## GIVEN REQUEST
Make an exact copy of all the material below, apart from the pictures.

## Part of a data file
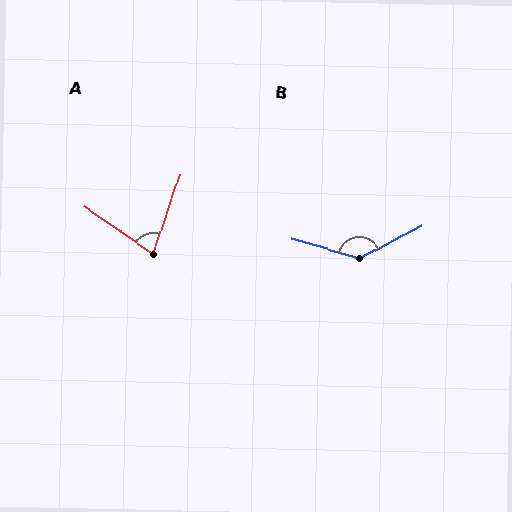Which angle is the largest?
B, at approximately 136 degrees.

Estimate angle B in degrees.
Approximately 136 degrees.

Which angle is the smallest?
A, at approximately 75 degrees.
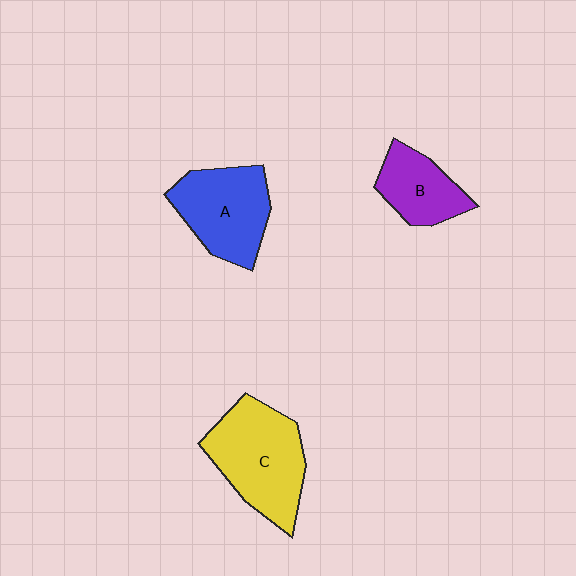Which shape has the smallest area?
Shape B (purple).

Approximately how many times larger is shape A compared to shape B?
Approximately 1.5 times.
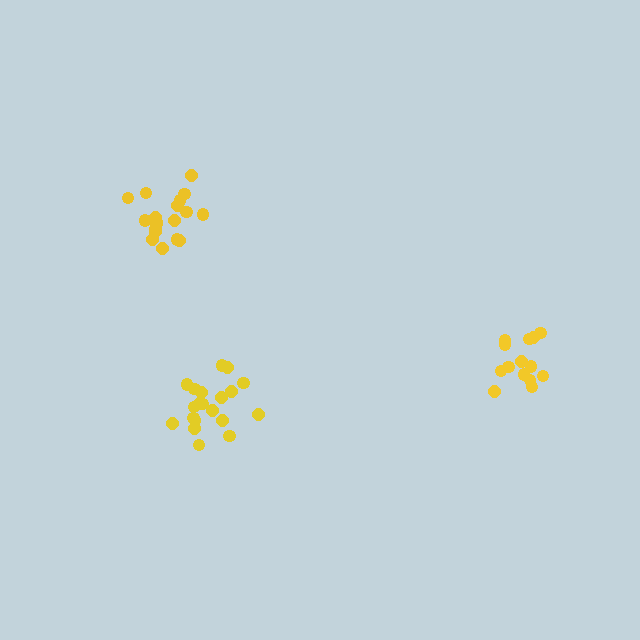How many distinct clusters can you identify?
There are 3 distinct clusters.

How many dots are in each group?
Group 1: 20 dots, Group 2: 19 dots, Group 3: 14 dots (53 total).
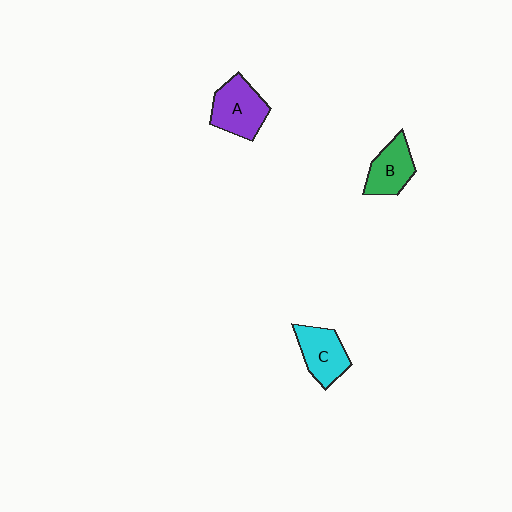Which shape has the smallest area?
Shape B (green).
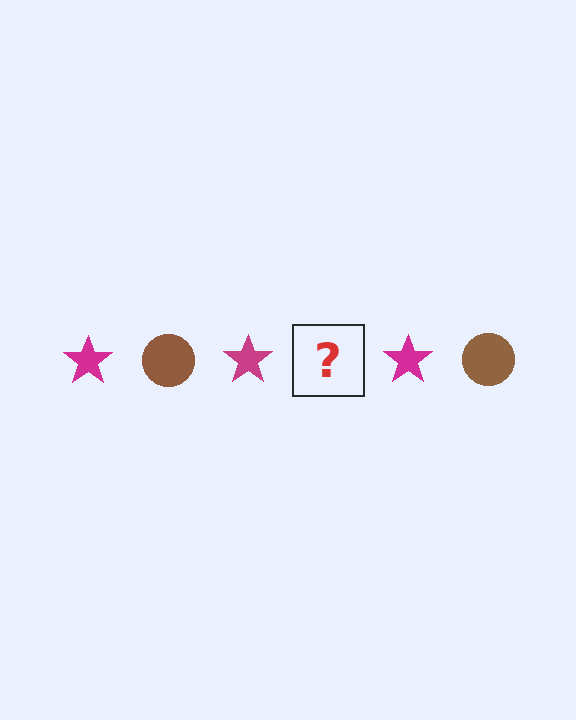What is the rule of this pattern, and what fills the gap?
The rule is that the pattern alternates between magenta star and brown circle. The gap should be filled with a brown circle.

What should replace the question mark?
The question mark should be replaced with a brown circle.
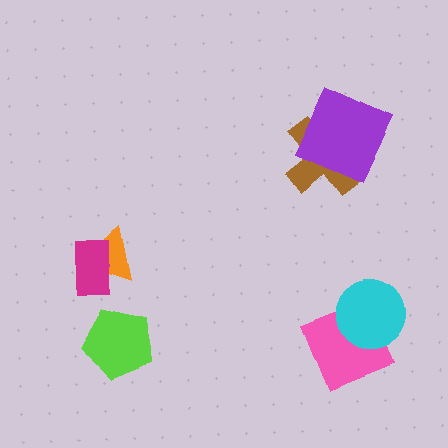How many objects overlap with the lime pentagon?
0 objects overlap with the lime pentagon.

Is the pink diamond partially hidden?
Yes, it is partially covered by another shape.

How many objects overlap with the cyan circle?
1 object overlaps with the cyan circle.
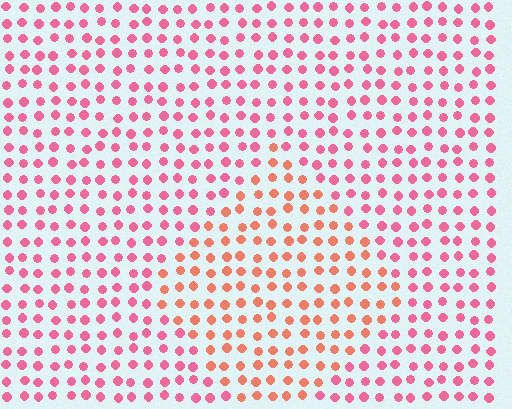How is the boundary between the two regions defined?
The boundary is defined purely by a slight shift in hue (about 32 degrees). Spacing, size, and orientation are identical on both sides.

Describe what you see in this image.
The image is filled with small pink elements in a uniform arrangement. A diamond-shaped region is visible where the elements are tinted to a slightly different hue, forming a subtle color boundary.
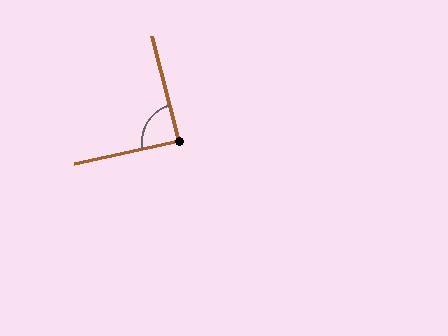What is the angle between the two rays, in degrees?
Approximately 88 degrees.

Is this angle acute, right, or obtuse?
It is acute, close to a right angle.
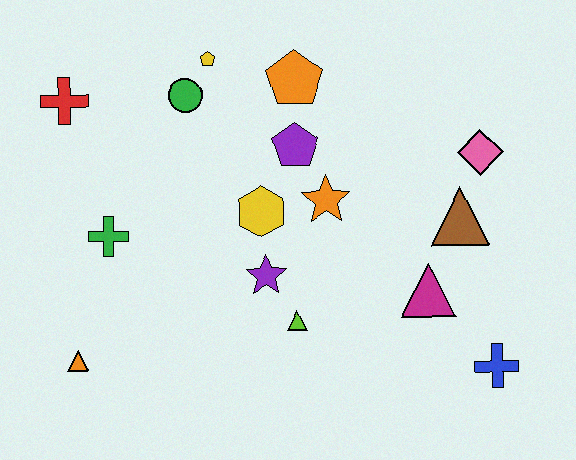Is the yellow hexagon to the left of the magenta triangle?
Yes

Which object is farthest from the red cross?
The blue cross is farthest from the red cross.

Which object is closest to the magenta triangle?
The brown triangle is closest to the magenta triangle.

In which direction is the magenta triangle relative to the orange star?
The magenta triangle is to the right of the orange star.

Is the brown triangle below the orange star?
Yes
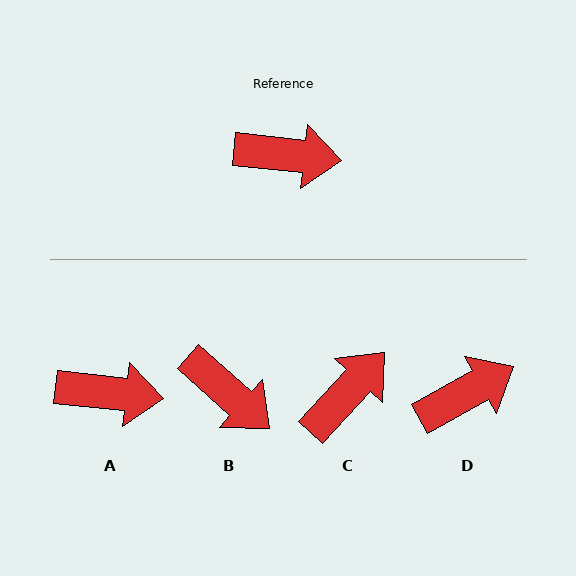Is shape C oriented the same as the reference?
No, it is off by about 53 degrees.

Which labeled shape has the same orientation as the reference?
A.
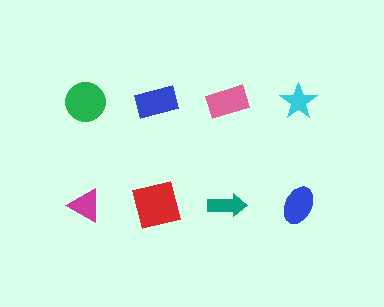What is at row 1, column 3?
A pink rectangle.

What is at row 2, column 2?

## ANSWER BELOW
Which angle is the largest?
B, at approximately 136 degrees.

Estimate angle B in degrees.
Approximately 136 degrees.

Which angle is the smallest?
A, at approximately 75 degrees.
Which shape has the smallest area?
Shape B (purple).

Approximately how many times larger is shape A compared to shape B?
Approximately 1.5 times.
How many distinct clusters can you identify?
There are 3 distinct clusters.

How many dots are in each group?
Group 1: 20 dots, Group 2: 19 dots, Group 3: 14 dots (53 total).
Which shape has the smallest area?
Shape B (green).
What is the rule of this pattern, and what fills the gap?
The rule is that the pattern alternates between magenta star and brown circle. The gap should be filled with a brown circle.

What should replace the question mark?
The question mark should be replaced with a brown circle.
How many objects overlap with the lime pentagon?
0 objects overlap with the lime pentagon.

Is the pink diamond partially hidden?
Yes, it is partially covered by another shape.

How many objects overlap with the cyan circle?
1 object overlaps with the cyan circle.
How is the boundary between the two regions defined?
The boundary is defined purely by a slight shift in hue (about 32 degrees). Spacing, size, and orientation are identical on both sides.

Describe what you see in this image.
The image is filled with small pink elements in a uniform arrangement. A diamond-shaped region is visible where the elements are tinted to a slightly different hue, forming a subtle color boundary.
What is the angle between the two rays, in degrees?
Approximately 88 degrees.

Is this angle acute, right, or obtuse?
It is acute, close to a right angle.
Is the yellow hexagon to the left of the magenta triangle?
Yes

Which object is farthest from the red cross?
The blue cross is farthest from the red cross.

Which object is closest to the magenta triangle?
The brown triangle is closest to the magenta triangle.

In which direction is the magenta triangle relative to the orange star?
The magenta triangle is to the right of the orange star.

Is the brown triangle below the orange star?
Yes
Is shape C oriented the same as the reference?
No, it is off by about 53 degrees.

Which labeled shape has the same orientation as the reference?
A.
What is at row 1, column 3?
A pink rectangle.

What is at row 2, column 2?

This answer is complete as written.